▶ Written problem
Write out the data below in full, unchanged, minus the images.

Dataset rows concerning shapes
⁂
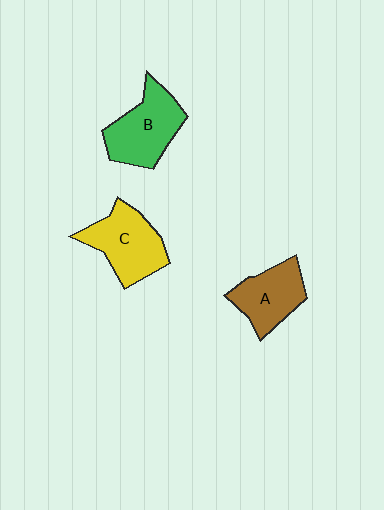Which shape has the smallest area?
Shape A (brown).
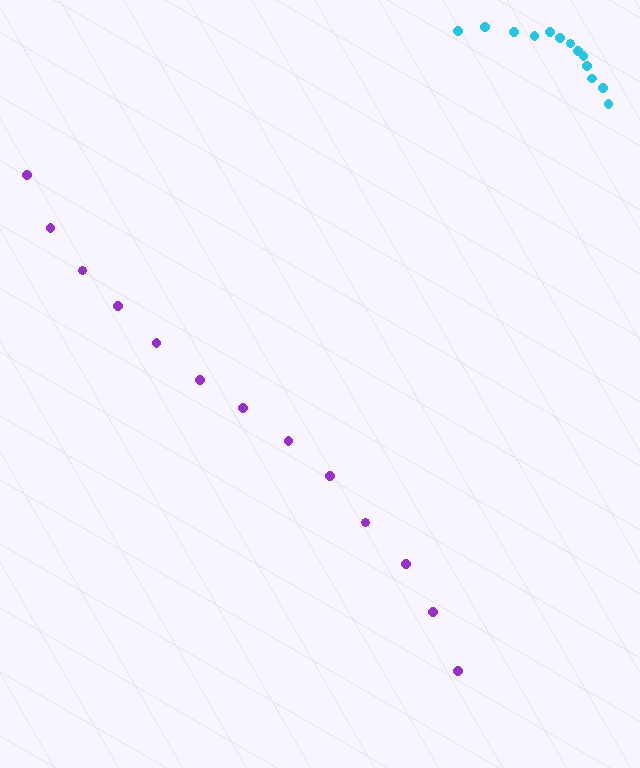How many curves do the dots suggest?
There are 2 distinct paths.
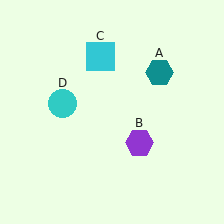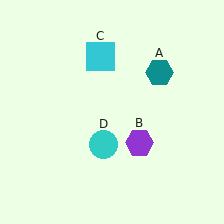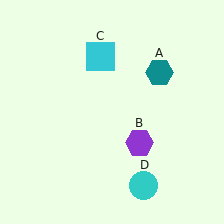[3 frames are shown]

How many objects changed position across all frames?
1 object changed position: cyan circle (object D).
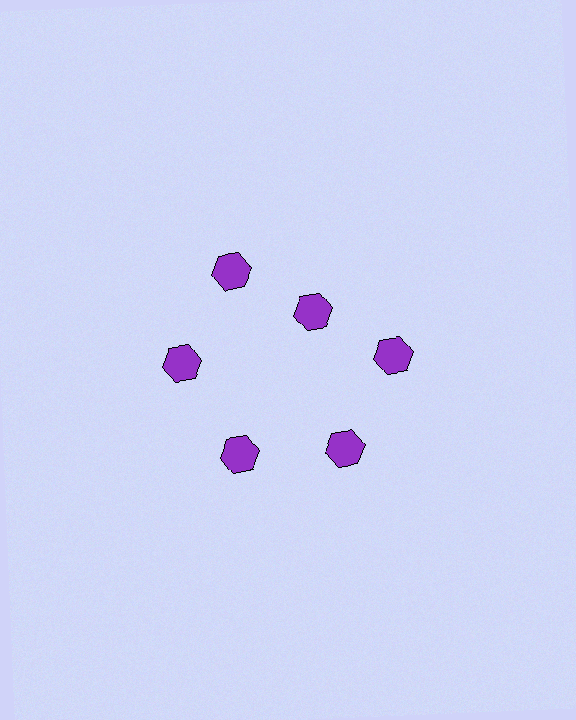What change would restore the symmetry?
The symmetry would be restored by moving it outward, back onto the ring so that all 6 hexagons sit at equal angles and equal distance from the center.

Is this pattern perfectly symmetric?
No. The 6 purple hexagons are arranged in a ring, but one element near the 1 o'clock position is pulled inward toward the center, breaking the 6-fold rotational symmetry.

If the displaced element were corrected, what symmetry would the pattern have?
It would have 6-fold rotational symmetry — the pattern would map onto itself every 60 degrees.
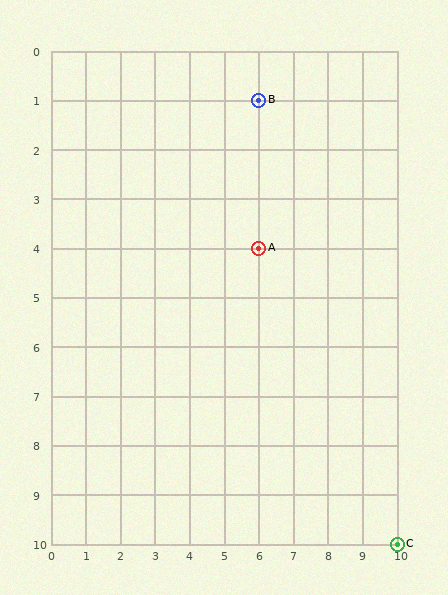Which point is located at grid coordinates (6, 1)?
⁂
▶ Answer to the problem
Which shape has the smallest area?
Shape A (brown).
How many curves do the dots suggest?
There are 2 distinct paths.
[3 frames are shown]

How many objects changed position across all frames?
1 object changed position: cyan circle (object D).
What change would restore the symmetry?
The symmetry would be restored by moving it outward, back onto the ring so that all 6 hexagons sit at equal angles and equal distance from the center.

Is this pattern perfectly symmetric?
No. The 6 purple hexagons are arranged in a ring, but one element near the 1 o'clock position is pulled inward toward the center, breaking the 6-fold rotational symmetry.

If the displaced element were corrected, what symmetry would the pattern have?
It would have 6-fold rotational symmetry — the pattern would map onto itself every 60 degrees.
Which point is located at grid coordinates (6, 1)?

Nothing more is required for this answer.